[Prompt]: Quote the entries word for word. Omit the pictures.

- - - - -

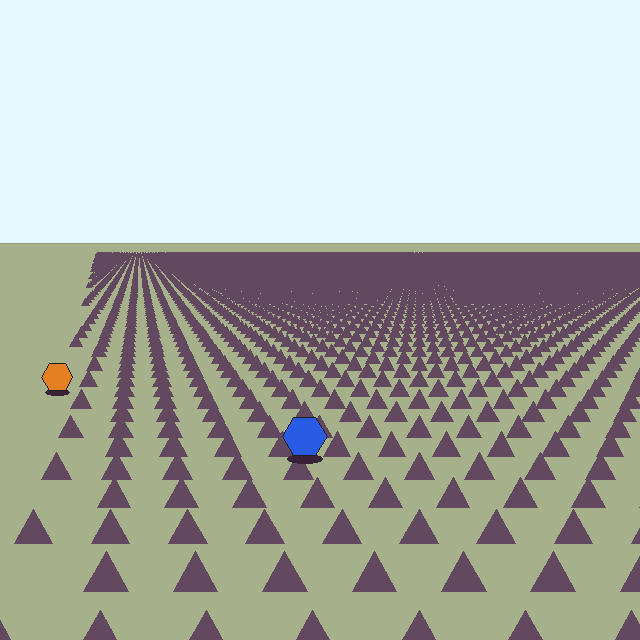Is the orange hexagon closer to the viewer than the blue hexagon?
No. The blue hexagon is closer — you can tell from the texture gradient: the ground texture is coarser near it.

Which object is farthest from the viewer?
The orange hexagon is farthest from the viewer. It appears smaller and the ground texture around it is denser.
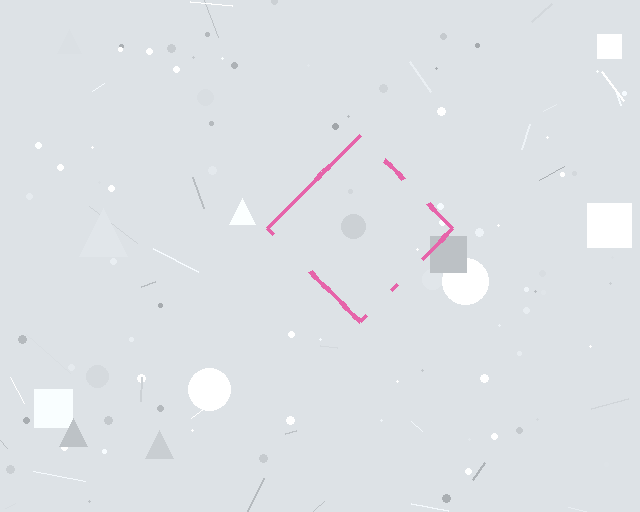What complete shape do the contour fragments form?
The contour fragments form a diamond.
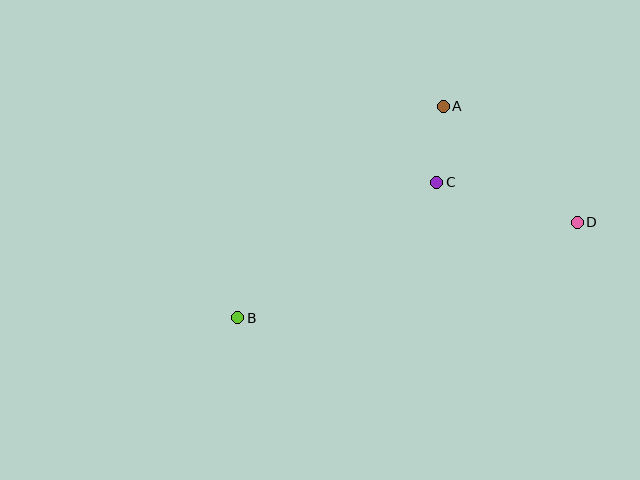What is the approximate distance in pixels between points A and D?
The distance between A and D is approximately 178 pixels.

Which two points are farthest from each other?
Points B and D are farthest from each other.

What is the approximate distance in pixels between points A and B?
The distance between A and B is approximately 295 pixels.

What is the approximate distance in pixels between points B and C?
The distance between B and C is approximately 241 pixels.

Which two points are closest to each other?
Points A and C are closest to each other.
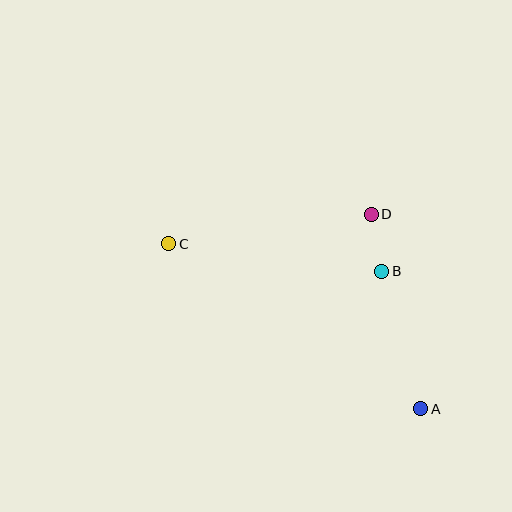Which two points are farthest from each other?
Points A and C are farthest from each other.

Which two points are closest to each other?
Points B and D are closest to each other.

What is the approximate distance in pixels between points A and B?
The distance between A and B is approximately 143 pixels.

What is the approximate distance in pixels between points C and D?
The distance between C and D is approximately 204 pixels.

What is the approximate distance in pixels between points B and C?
The distance between B and C is approximately 215 pixels.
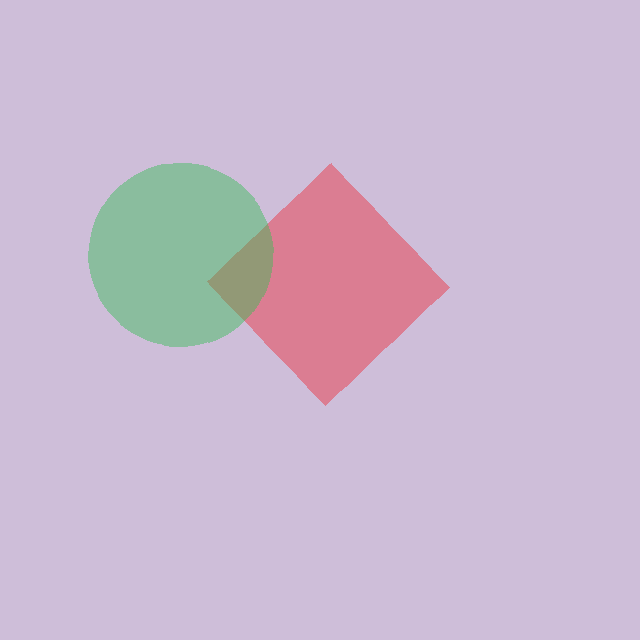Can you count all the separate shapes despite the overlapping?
Yes, there are 2 separate shapes.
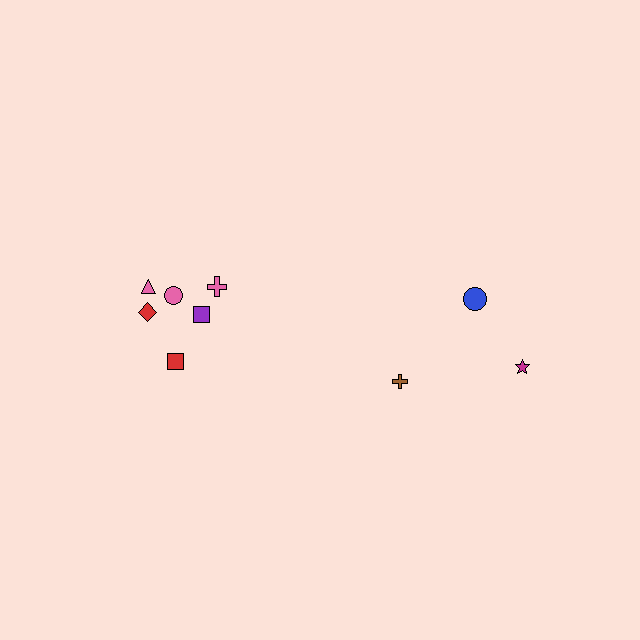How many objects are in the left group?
There are 6 objects.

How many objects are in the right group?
There are 3 objects.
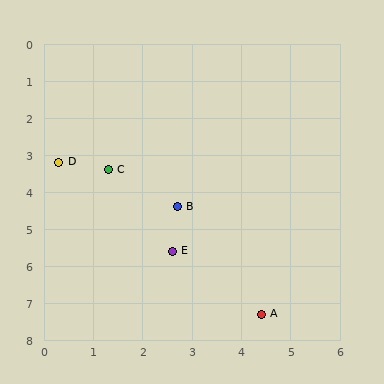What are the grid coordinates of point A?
Point A is at approximately (4.4, 7.3).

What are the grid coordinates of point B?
Point B is at approximately (2.7, 4.4).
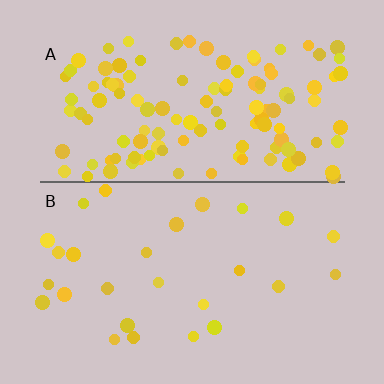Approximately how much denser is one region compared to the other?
Approximately 4.4× — region A over region B.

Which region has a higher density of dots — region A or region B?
A (the top).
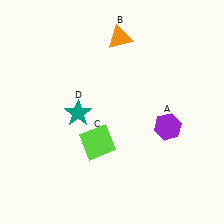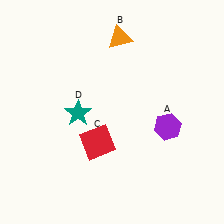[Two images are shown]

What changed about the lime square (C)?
In Image 1, C is lime. In Image 2, it changed to red.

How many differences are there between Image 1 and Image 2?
There is 1 difference between the two images.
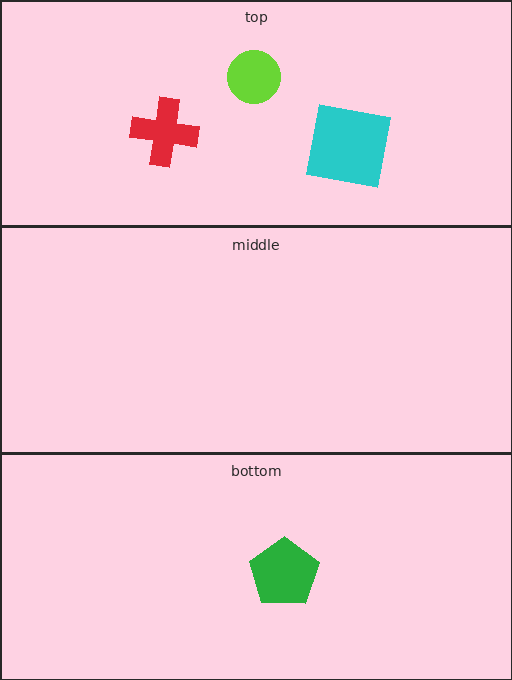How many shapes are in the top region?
3.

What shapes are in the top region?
The cyan square, the red cross, the lime circle.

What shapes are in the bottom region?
The green pentagon.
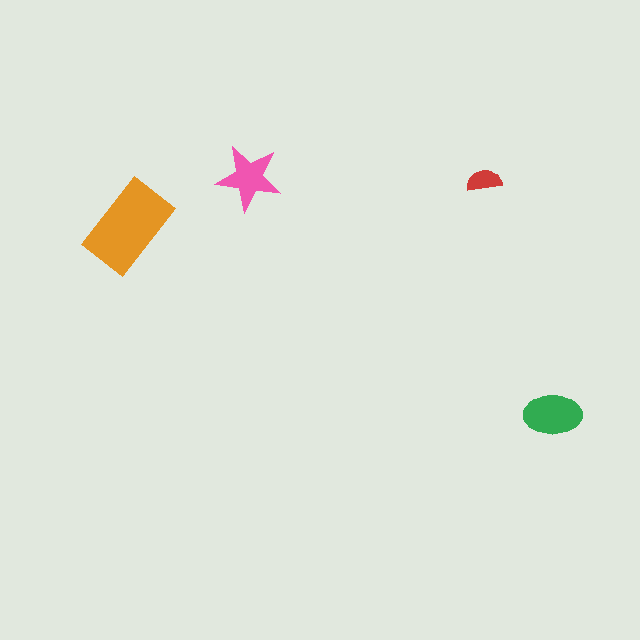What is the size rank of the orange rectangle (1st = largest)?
1st.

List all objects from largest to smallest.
The orange rectangle, the green ellipse, the pink star, the red semicircle.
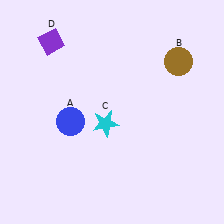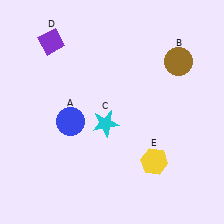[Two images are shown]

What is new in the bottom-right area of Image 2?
A yellow hexagon (E) was added in the bottom-right area of Image 2.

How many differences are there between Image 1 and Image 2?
There is 1 difference between the two images.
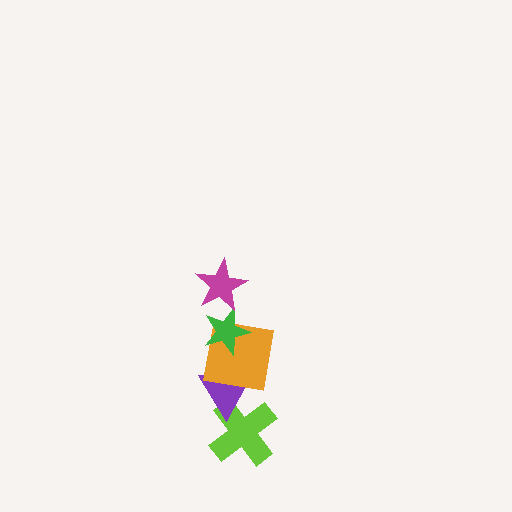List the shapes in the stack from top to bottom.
From top to bottom: the magenta star, the green star, the orange square, the purple triangle, the lime cross.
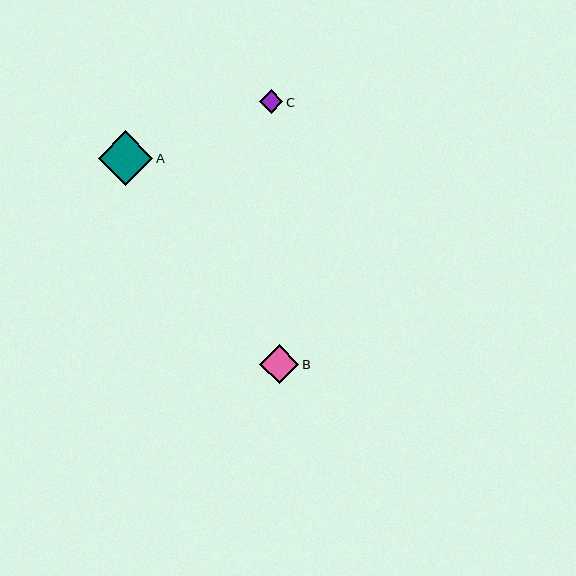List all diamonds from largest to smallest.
From largest to smallest: A, B, C.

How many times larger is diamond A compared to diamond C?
Diamond A is approximately 2.3 times the size of diamond C.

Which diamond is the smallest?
Diamond C is the smallest with a size of approximately 23 pixels.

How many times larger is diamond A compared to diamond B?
Diamond A is approximately 1.4 times the size of diamond B.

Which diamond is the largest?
Diamond A is the largest with a size of approximately 54 pixels.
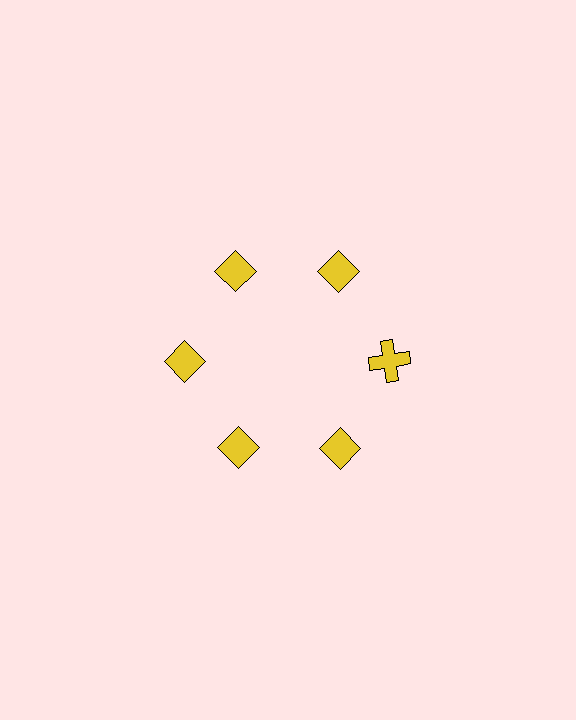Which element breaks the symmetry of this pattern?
The yellow cross at roughly the 3 o'clock position breaks the symmetry. All other shapes are yellow diamonds.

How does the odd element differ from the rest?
It has a different shape: cross instead of diamond.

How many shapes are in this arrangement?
There are 6 shapes arranged in a ring pattern.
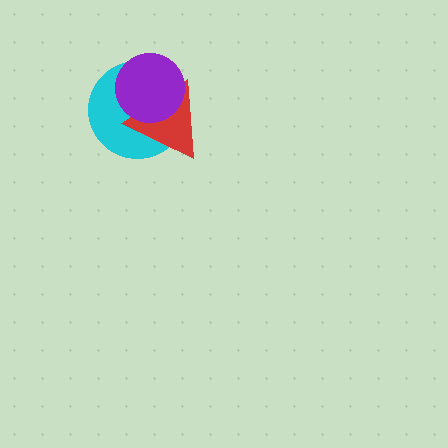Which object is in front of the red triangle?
The purple circle is in front of the red triangle.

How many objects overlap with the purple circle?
2 objects overlap with the purple circle.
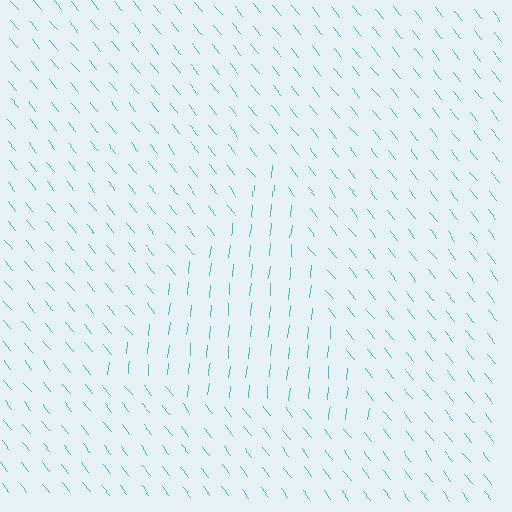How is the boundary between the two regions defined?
The boundary is defined purely by a change in line orientation (approximately 45 degrees difference). All lines are the same color and thickness.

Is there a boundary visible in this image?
Yes, there is a texture boundary formed by a change in line orientation.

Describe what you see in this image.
The image is filled with small cyan line segments. A triangle region in the image has lines oriented differently from the surrounding lines, creating a visible texture boundary.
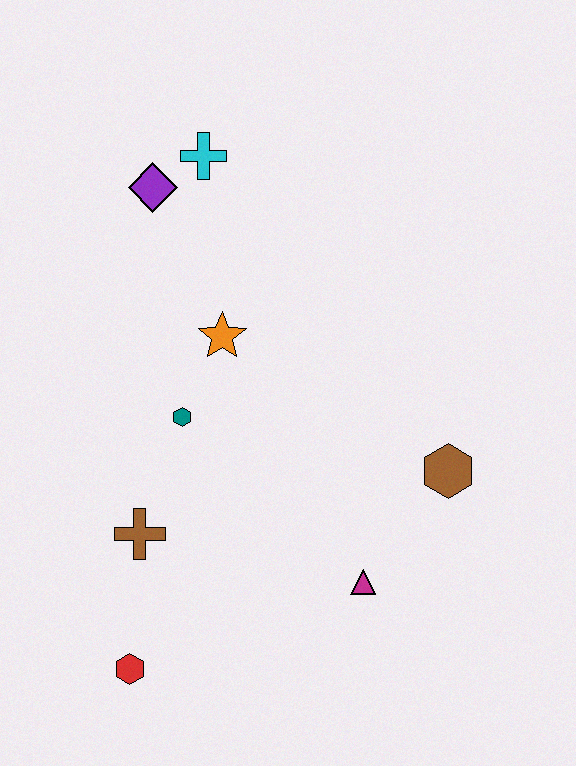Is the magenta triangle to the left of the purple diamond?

- - - - -

[Result for this task]:
Is the orange hexagon closer to the viewer than the blue hexagon?
No. The blue hexagon is closer — you can tell from the texture gradient: the ground texture is coarser near it.

Which object is farthest from the viewer?
The orange hexagon is farthest from the viewer. It appears smaller and the ground texture around it is denser.
What complete shape do the contour fragments form?
The contour fragments form a diamond.
What is the approximate distance in pixels between points A and D?
The distance between A and D is approximately 178 pixels.

Which two points are farthest from each other?
Points B and D are farthest from each other.

What is the approximate distance in pixels between points A and B?
The distance between A and B is approximately 295 pixels.

What is the approximate distance in pixels between points B and C?
The distance between B and C is approximately 241 pixels.

Which two points are closest to each other?
Points A and C are closest to each other.
Which two points are farthest from each other?
Points A and C are farthest from each other.

Which two points are closest to each other?
Points B and D are closest to each other.

What is the approximate distance in pixels between points A and B?
The distance between A and B is approximately 143 pixels.

What is the approximate distance in pixels between points C and D?
The distance between C and D is approximately 204 pixels.

What is the approximate distance in pixels between points B and C?
The distance between B and C is approximately 215 pixels.
Can you count all the separate shapes despite the overlapping?
Yes, there are 2 separate shapes.
How many objects are in the left group?
There are 6 objects.

How many objects are in the right group?
There are 3 objects.
What are the grid coordinates of point A?
Point A is at approximately (4.4, 7.3).

What are the grid coordinates of point B?
Point B is at approximately (2.7, 4.4).
Approximately how much denser is one region compared to the other?
Approximately 4.4× — region A over region B.

Which region has a higher density of dots — region A or region B?
A (the top).
[Two images are shown]

What changed about the lime square (C)?
In Image 1, C is lime. In Image 2, it changed to red.

How many differences are there between Image 1 and Image 2?
There is 1 difference between the two images.
How many shapes are in the top region?
3.

What shapes are in the top region?
The cyan square, the red cross, the lime circle.

What shapes are in the bottom region?
The green pentagon.
What is the size rank of the orange rectangle (1st = largest)?
1st.

List all objects from largest to smallest.
The orange rectangle, the green ellipse, the pink star, the red semicircle.
[Two images are shown]

What is new in the bottom-right area of Image 2?
A yellow hexagon (E) was added in the bottom-right area of Image 2.

How many differences are there between Image 1 and Image 2?
There is 1 difference between the two images.
List the shapes in the stack from top to bottom.
From top to bottom: the magenta star, the green star, the orange square, the purple triangle, the lime cross.
List all diamonds from largest to smallest.
From largest to smallest: A, B, C.

How many times larger is diamond A compared to diamond C?
Diamond A is approximately 2.3 times the size of diamond C.

Which diamond is the smallest?
Diamond C is the smallest with a size of approximately 23 pixels.

How many times larger is diamond A compared to diamond B?
Diamond A is approximately 1.4 times the size of diamond B.

Which diamond is the largest?
Diamond A is the largest with a size of approximately 54 pixels.
Which element breaks the symmetry of this pattern?
The yellow cross at roughly the 3 o'clock position breaks the symmetry. All other shapes are yellow diamonds.

How does the odd element differ from the rest?
It has a different shape: cross instead of diamond.

How many shapes are in this arrangement?
There are 6 shapes arranged in a ring pattern.
Which object is in front of the red triangle?
The purple circle is in front of the red triangle.

How many objects overlap with the purple circle?
2 objects overlap with the purple circle.
How is the boundary between the two regions defined?
The boundary is defined purely by a change in line orientation (approximately 45 degrees difference). All lines are the same color and thickness.

Is there a boundary visible in this image?
Yes, there is a texture boundary formed by a change in line orientation.

Describe what you see in this image.
The image is filled with small cyan line segments. A triangle region in the image has lines oriented differently from the surrounding lines, creating a visible texture boundary.
Is the magenta triangle to the left of the purple diamond?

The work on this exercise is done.